[BEGIN Records for the exercise]
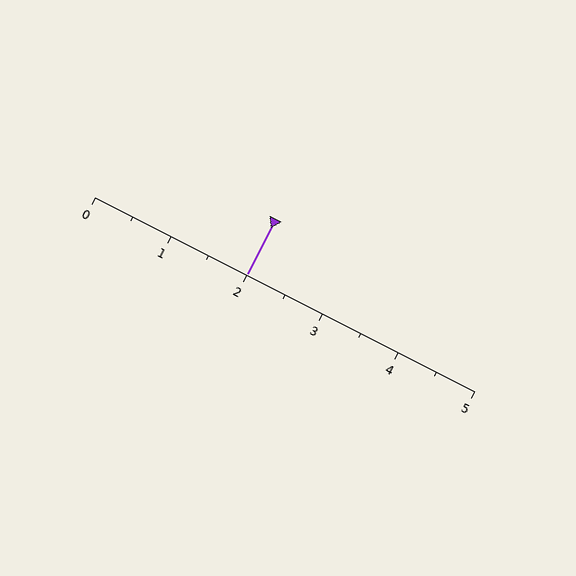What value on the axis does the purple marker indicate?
The marker indicates approximately 2.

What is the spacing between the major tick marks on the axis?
The major ticks are spaced 1 apart.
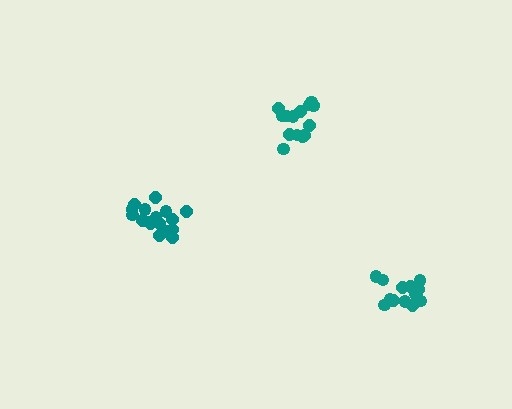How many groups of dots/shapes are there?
There are 3 groups.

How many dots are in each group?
Group 1: 17 dots, Group 2: 18 dots, Group 3: 15 dots (50 total).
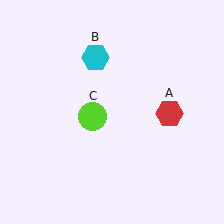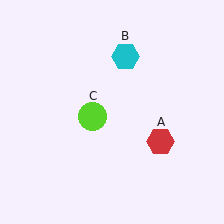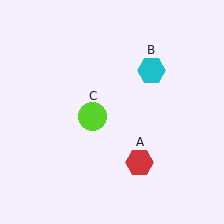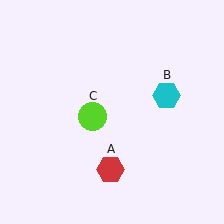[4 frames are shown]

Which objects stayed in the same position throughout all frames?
Lime circle (object C) remained stationary.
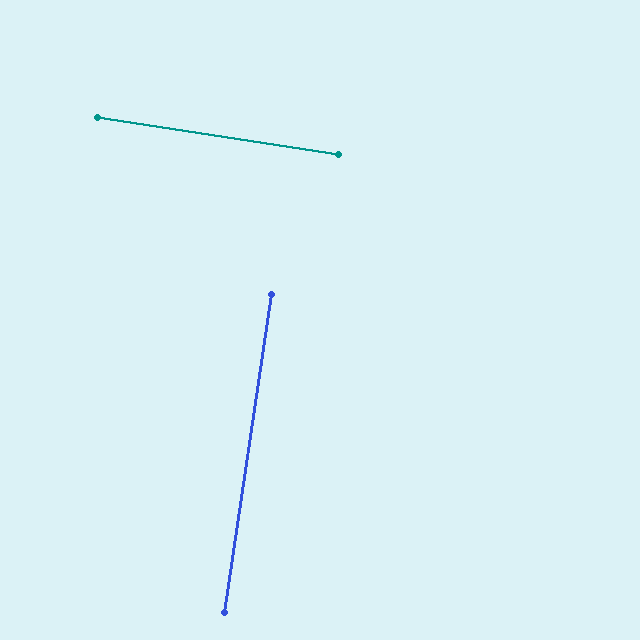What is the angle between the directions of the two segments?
Approximately 90 degrees.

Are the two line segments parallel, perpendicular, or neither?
Perpendicular — they meet at approximately 90°.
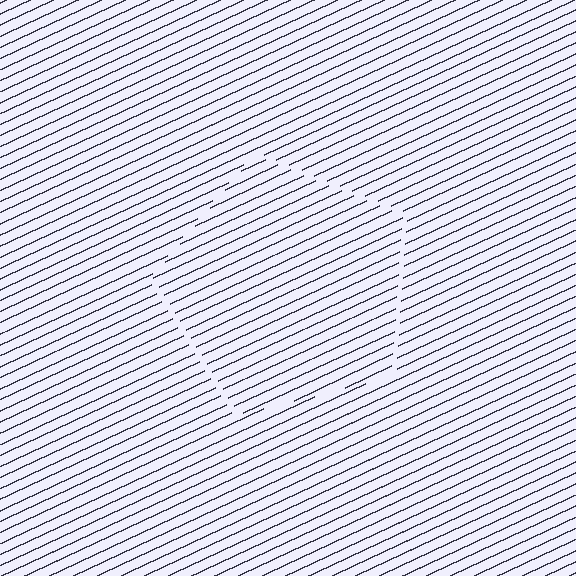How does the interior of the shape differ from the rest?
The interior of the shape contains the same grating, shifted by half a period — the contour is defined by the phase discontinuity where line-ends from the inner and outer gratings abut.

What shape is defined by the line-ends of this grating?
An illusory pentagon. The interior of the shape contains the same grating, shifted by half a period — the contour is defined by the phase discontinuity where line-ends from the inner and outer gratings abut.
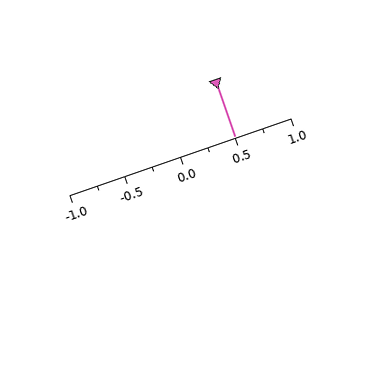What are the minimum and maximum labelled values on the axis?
The axis runs from -1.0 to 1.0.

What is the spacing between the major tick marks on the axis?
The major ticks are spaced 0.5 apart.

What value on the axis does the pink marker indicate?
The marker indicates approximately 0.5.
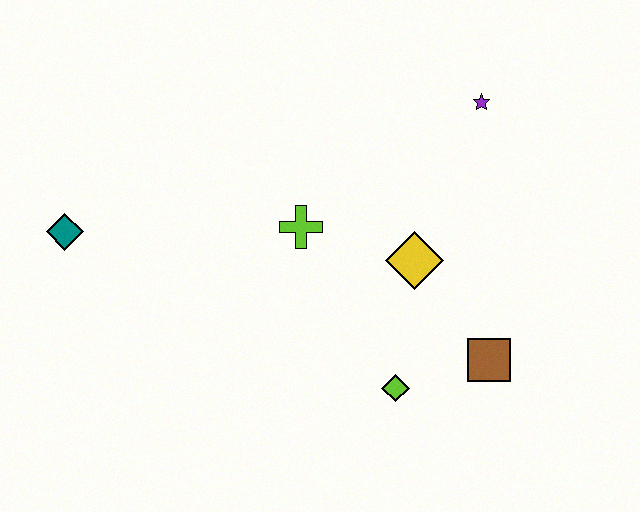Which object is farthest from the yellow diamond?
The teal diamond is farthest from the yellow diamond.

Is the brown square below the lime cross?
Yes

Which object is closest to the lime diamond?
The brown square is closest to the lime diamond.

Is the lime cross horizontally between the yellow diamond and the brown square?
No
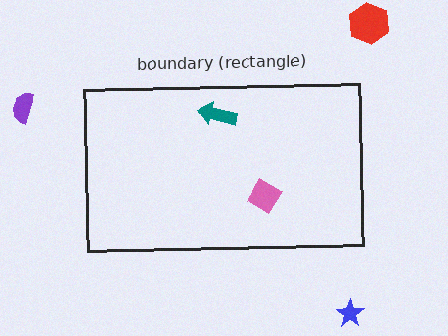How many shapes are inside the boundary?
2 inside, 3 outside.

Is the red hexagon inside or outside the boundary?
Outside.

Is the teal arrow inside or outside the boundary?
Inside.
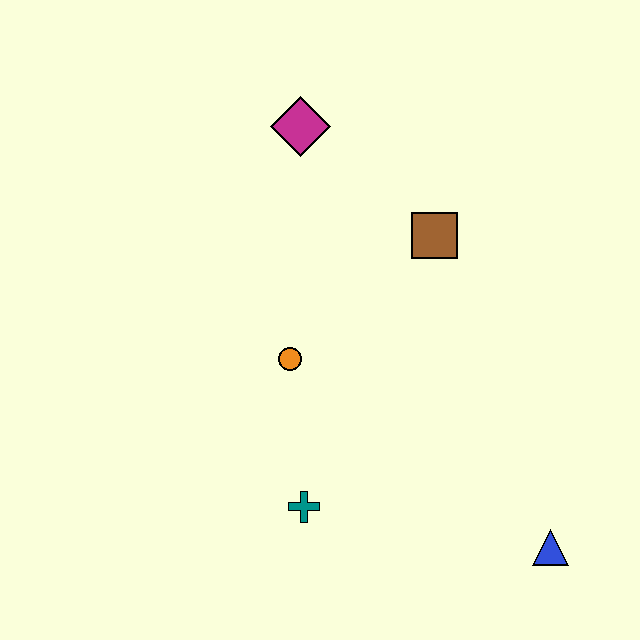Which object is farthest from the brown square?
The blue triangle is farthest from the brown square.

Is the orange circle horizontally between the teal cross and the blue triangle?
No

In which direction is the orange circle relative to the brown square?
The orange circle is to the left of the brown square.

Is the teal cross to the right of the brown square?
No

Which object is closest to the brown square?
The magenta diamond is closest to the brown square.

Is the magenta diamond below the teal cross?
No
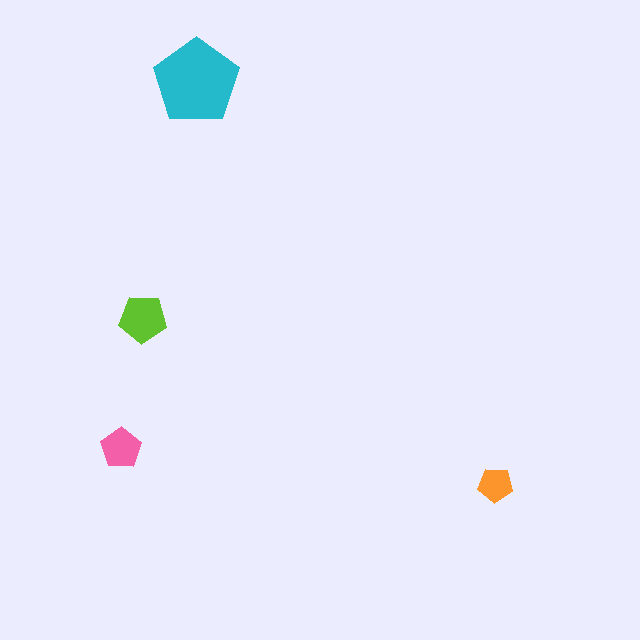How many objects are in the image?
There are 4 objects in the image.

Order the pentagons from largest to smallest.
the cyan one, the lime one, the pink one, the orange one.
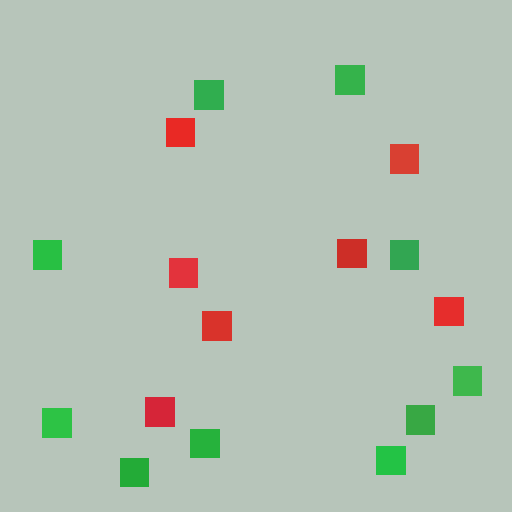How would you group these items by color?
There are 2 groups: one group of red squares (7) and one group of green squares (10).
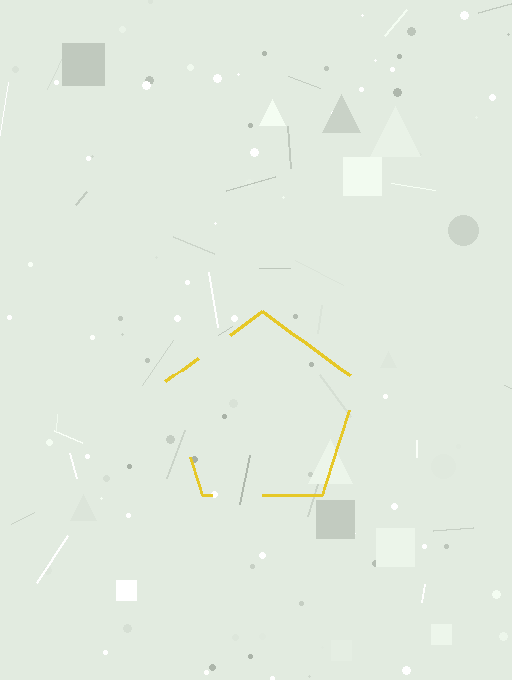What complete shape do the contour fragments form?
The contour fragments form a pentagon.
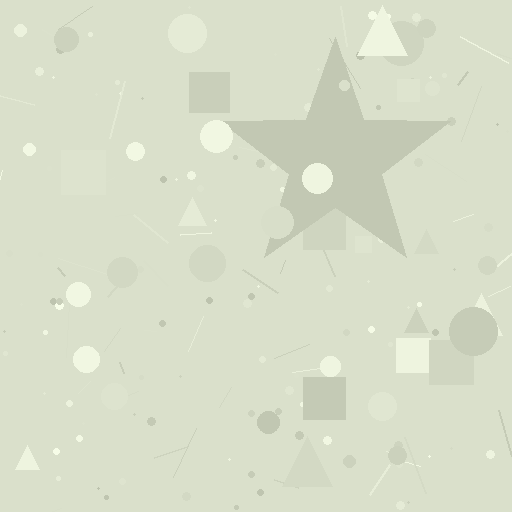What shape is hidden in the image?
A star is hidden in the image.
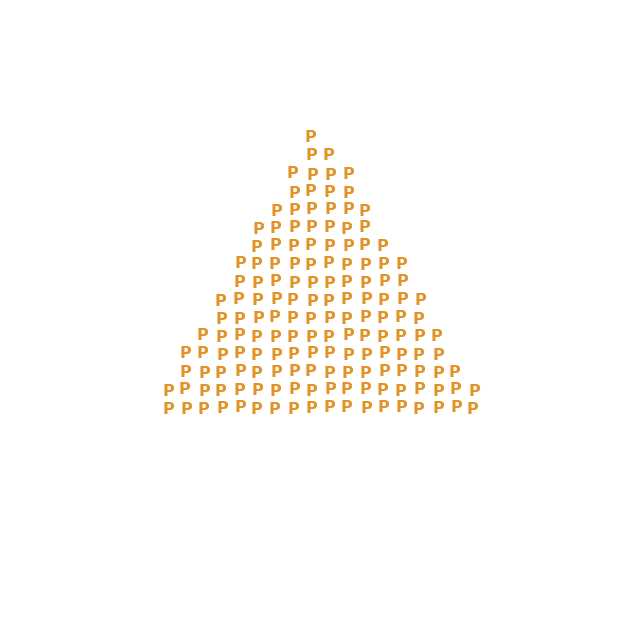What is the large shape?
The large shape is a triangle.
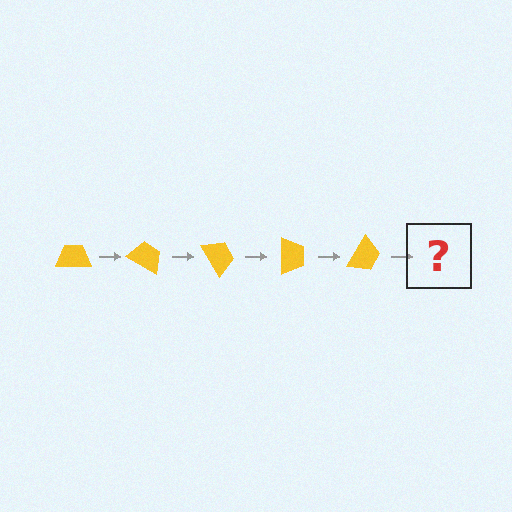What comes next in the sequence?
The next element should be a yellow trapezoid rotated 150 degrees clockwise.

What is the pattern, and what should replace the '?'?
The pattern is that the trapezoid rotates 30 degrees clockwise each step. The '?' should be a yellow trapezoid rotated 150 degrees clockwise.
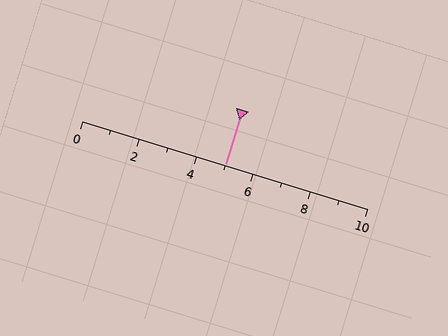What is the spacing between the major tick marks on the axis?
The major ticks are spaced 2 apart.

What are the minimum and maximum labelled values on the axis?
The axis runs from 0 to 10.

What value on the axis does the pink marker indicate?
The marker indicates approximately 5.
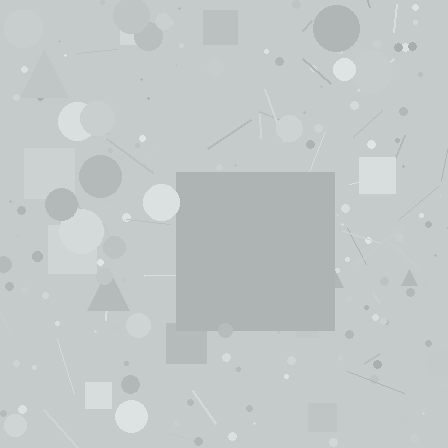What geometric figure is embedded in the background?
A square is embedded in the background.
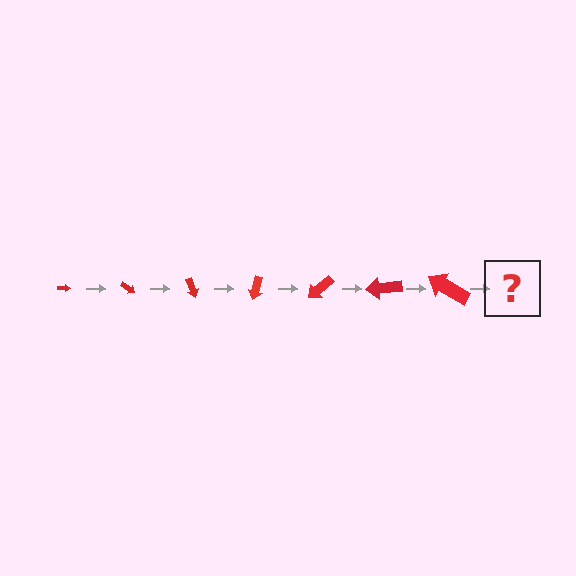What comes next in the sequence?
The next element should be an arrow, larger than the previous one and rotated 245 degrees clockwise from the start.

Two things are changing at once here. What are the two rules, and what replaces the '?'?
The two rules are that the arrow grows larger each step and it rotates 35 degrees clockwise each step. The '?' should be an arrow, larger than the previous one and rotated 245 degrees clockwise from the start.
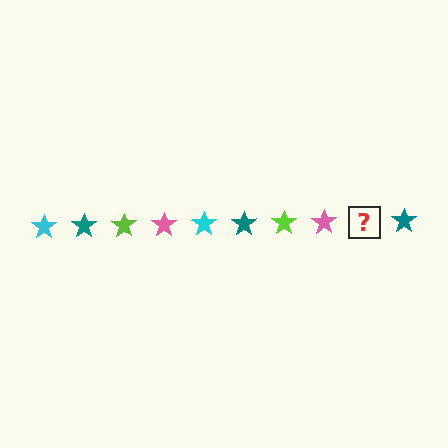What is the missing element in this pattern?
The missing element is a cyan star.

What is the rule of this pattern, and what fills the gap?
The rule is that the pattern cycles through cyan, teal, lime, pink stars. The gap should be filled with a cyan star.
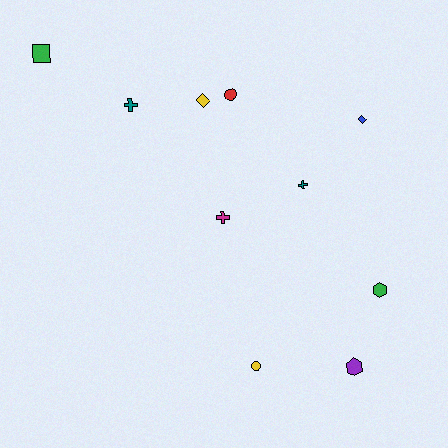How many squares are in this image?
There is 1 square.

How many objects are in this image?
There are 10 objects.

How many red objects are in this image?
There is 1 red object.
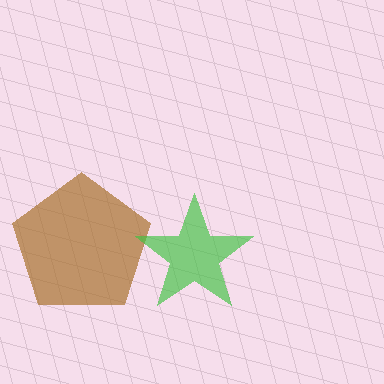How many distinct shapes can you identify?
There are 2 distinct shapes: a brown pentagon, a green star.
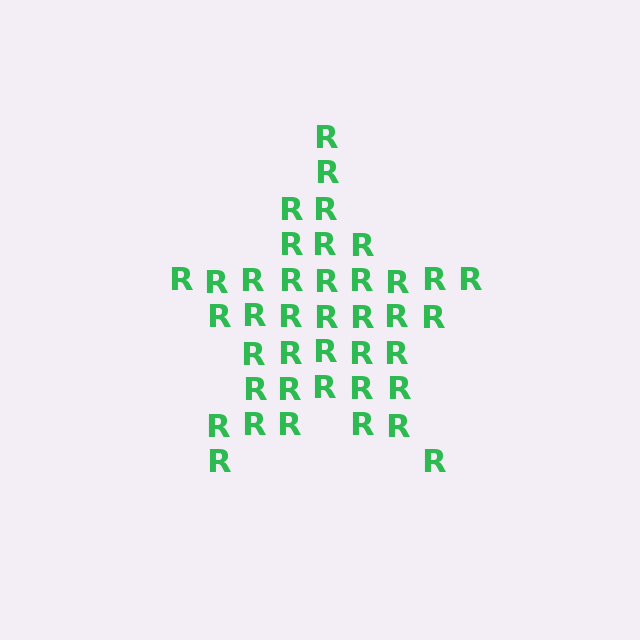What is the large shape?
The large shape is a star.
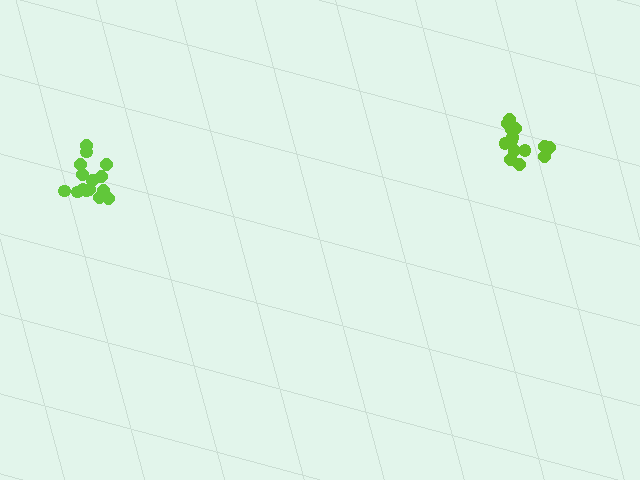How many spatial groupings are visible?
There are 2 spatial groupings.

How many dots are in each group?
Group 1: 14 dots, Group 2: 15 dots (29 total).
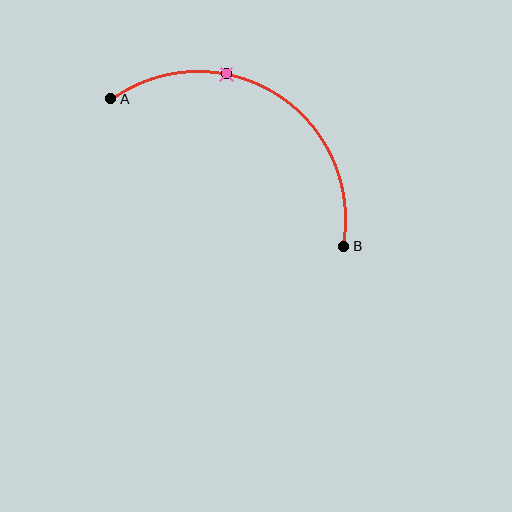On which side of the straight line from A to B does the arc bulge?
The arc bulges above the straight line connecting A and B.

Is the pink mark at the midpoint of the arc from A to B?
[END Records for the exercise]
▸ **What you need to do**
Repeat the records above exactly, leaving out the pictures.

▸ **Correct answer**
What value on the axis does the purple marker indicate?
The marker indicates approximately 2.

What is the spacing between the major tick marks on the axis?
The major ticks are spaced 1 apart.
How many groups of dots/shapes are there?
There are 3 groups.

How many dots are in each group?
Group 1: 17 dots, Group 2: 18 dots, Group 3: 15 dots (50 total).
[4 frames are shown]

Which objects stayed in the same position throughout all frames?
Lime circle (object C) remained stationary.
What is the angle between the directions of the two segments?
Approximately 90 degrees.

Are the two line segments parallel, perpendicular, or neither?
Perpendicular — they meet at approximately 90°.
How does the interior of the shape differ from the rest?
The interior of the shape contains the same grating, shifted by half a period — the contour is defined by the phase discontinuity where line-ends from the inner and outer gratings abut.

What shape is defined by the line-ends of this grating?
An illusory pentagon. The interior of the shape contains the same grating, shifted by half a period — the contour is defined by the phase discontinuity where line-ends from the inner and outer gratings abut.
What are the minimum and maximum labelled values on the axis?
The axis runs from -1.0 to 1.0.

What is the spacing between the major tick marks on the axis?
The major ticks are spaced 0.5 apart.

What value on the axis does the pink marker indicate?
The marker indicates approximately 0.5.
Which object is farthest from the yellow diamond?
The teal diamond is farthest from the yellow diamond.

Is the brown square below the lime cross?
Yes

Which object is closest to the lime diamond?
The brown square is closest to the lime diamond.

Is the lime cross horizontally between the yellow diamond and the brown square?
No
How many shapes are inside the boundary?
2 inside, 3 outside.

Is the red hexagon inside or outside the boundary?
Outside.

Is the teal arrow inside or outside the boundary?
Inside.
Which object is farthest from the brown square?
The blue triangle is farthest from the brown square.

Is the orange circle horizontally between the teal cross and the blue triangle?
No

In which direction is the orange circle relative to the brown square?
The orange circle is to the left of the brown square.

Is the teal cross to the right of the brown square?
No

Which object is closest to the brown square?
The magenta diamond is closest to the brown square.

Is the magenta diamond below the teal cross?
No
How many objects are in the image?
There are 4 objects in the image.

Order the pentagons from largest to smallest.
the cyan one, the lime one, the pink one, the orange one.
How would you group these items by color?
There are 2 groups: one group of red squares (7) and one group of green squares (10).
What complete shape do the contour fragments form?
The contour fragments form a pentagon.
What shape is hidden in the image?
A star is hidden in the image.
What is the large shape?
The large shape is a triangle.
What comes next in the sequence?
The next element should be a yellow trapezoid rotated 150 degrees clockwise.

What is the pattern, and what should replace the '?'?
The pattern is that the trapezoid rotates 30 degrees clockwise each step. The '?' should be a yellow trapezoid rotated 150 degrees clockwise.
What is the spacing between the major tick marks on the axis?
The major ticks are spaced 2 apart.

What are the minimum and maximum labelled values on the axis?
The axis runs from 0 to 10.

What value on the axis does the pink marker indicate?
The marker indicates approximately 5.
What geometric figure is embedded in the background?
A square is embedded in the background.
What comes next in the sequence?
The next element should be an arrow, larger than the previous one and rotated 245 degrees clockwise from the start.

Two things are changing at once here. What are the two rules, and what replaces the '?'?
The two rules are that the arrow grows larger each step and it rotates 35 degrees clockwise each step. The '?' should be an arrow, larger than the previous one and rotated 245 degrees clockwise from the start.
What is the missing element in this pattern?
The missing element is a cyan star.

What is the rule of this pattern, and what fills the gap?
The rule is that the pattern cycles through cyan, teal, lime, pink stars. The gap should be filled with a cyan star.
How many squares are in this image?
There is 1 square.

How many objects are in this image?
There are 10 objects.

How many red objects are in this image?
There is 1 red object.
How many distinct shapes can you identify?
There are 2 distinct shapes: a brown pentagon, a green star.
What is the large shape?
The large shape is a star.
How many spatial groupings are visible?
There are 2 spatial groupings.

How many dots are in each group?
Group 1: 14 dots, Group 2: 15 dots (29 total).
On which side of the straight line from A to B does the arc bulge?
The arc bulges above the straight line connecting A and B.

Is the pink mark at the midpoint of the arc from A to B?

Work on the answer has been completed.